[BEGIN Task inputs]

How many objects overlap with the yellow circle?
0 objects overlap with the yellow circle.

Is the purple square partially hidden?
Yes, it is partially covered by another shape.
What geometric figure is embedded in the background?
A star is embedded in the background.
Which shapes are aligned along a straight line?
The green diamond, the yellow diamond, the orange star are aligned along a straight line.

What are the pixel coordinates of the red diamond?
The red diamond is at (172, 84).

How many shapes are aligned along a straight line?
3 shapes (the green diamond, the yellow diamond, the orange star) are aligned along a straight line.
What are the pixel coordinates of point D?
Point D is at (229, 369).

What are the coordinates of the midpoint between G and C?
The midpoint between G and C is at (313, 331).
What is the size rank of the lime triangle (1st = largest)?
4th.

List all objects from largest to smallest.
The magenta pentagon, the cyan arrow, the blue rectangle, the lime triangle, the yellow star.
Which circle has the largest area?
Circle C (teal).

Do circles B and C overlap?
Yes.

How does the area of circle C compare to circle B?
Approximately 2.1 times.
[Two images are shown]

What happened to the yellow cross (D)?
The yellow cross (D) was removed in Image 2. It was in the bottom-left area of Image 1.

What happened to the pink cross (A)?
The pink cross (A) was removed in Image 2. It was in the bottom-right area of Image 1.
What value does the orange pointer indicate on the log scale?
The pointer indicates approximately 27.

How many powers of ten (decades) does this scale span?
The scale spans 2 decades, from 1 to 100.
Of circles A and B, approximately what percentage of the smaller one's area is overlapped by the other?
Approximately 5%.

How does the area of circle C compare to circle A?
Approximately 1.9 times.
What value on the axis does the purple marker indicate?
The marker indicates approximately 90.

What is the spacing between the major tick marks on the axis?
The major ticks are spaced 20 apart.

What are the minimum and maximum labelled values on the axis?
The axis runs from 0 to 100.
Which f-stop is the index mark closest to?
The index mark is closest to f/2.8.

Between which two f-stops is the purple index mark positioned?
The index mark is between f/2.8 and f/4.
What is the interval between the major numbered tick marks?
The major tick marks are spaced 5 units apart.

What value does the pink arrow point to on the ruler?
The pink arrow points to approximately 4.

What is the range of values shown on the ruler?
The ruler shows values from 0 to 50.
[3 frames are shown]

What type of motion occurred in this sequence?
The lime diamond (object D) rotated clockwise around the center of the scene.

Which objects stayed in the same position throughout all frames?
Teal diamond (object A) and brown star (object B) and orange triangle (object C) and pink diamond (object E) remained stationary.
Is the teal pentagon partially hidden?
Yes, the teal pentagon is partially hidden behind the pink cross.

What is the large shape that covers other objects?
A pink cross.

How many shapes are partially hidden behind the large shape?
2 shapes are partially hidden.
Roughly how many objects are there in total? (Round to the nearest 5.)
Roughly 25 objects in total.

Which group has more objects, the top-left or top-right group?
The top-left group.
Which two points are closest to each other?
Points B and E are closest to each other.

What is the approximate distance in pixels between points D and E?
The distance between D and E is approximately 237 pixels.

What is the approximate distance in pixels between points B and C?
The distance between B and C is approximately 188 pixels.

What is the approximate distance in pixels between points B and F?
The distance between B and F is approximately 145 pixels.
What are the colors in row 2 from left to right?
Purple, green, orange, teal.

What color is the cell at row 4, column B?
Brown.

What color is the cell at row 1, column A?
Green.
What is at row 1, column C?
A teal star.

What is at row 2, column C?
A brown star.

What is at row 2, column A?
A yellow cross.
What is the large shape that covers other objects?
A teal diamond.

[END Task inputs]

▶ Your task
From the line containing "What is at row 2, column A?" down to the final line of the data, write out every line exactly; both the first and last of these belong in your answer, and nothing else does.

▶ Expected answer
What is at row 2, column A?
A yellow cross.
What is the large shape that covers other objects?
A teal diamond.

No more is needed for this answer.